__INPUT RECORDS__
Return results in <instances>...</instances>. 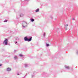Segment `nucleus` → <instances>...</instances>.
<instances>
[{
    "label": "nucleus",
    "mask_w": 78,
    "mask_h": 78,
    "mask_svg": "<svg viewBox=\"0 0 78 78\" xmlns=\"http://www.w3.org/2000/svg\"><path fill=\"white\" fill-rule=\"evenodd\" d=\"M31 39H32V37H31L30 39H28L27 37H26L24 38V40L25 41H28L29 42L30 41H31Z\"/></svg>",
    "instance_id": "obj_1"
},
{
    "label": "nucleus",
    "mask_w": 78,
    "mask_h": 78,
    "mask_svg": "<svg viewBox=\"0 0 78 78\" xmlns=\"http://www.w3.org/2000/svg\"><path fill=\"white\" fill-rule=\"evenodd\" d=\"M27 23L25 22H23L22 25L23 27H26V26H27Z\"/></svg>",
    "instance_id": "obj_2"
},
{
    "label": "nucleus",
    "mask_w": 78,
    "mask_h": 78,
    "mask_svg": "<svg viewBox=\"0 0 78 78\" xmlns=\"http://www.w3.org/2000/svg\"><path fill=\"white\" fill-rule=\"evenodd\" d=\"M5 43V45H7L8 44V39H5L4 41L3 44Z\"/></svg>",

__TASK BRIEF__
List every line of the material above that contains the string "xmlns".

__ANSWER TO THE TASK__
    "mask_svg": "<svg viewBox=\"0 0 78 78\" xmlns=\"http://www.w3.org/2000/svg\"><path fill=\"white\" fill-rule=\"evenodd\" d=\"M31 39H32V37H31L30 39H28L27 37H26L24 38V40L25 41H28L29 42L30 41H31Z\"/></svg>",
    "mask_svg": "<svg viewBox=\"0 0 78 78\" xmlns=\"http://www.w3.org/2000/svg\"><path fill=\"white\" fill-rule=\"evenodd\" d=\"M27 23L25 22H23L22 25L23 27H26V26H27Z\"/></svg>",
    "mask_svg": "<svg viewBox=\"0 0 78 78\" xmlns=\"http://www.w3.org/2000/svg\"><path fill=\"white\" fill-rule=\"evenodd\" d=\"M5 43V45H7L8 44V39H5L4 41L3 44Z\"/></svg>",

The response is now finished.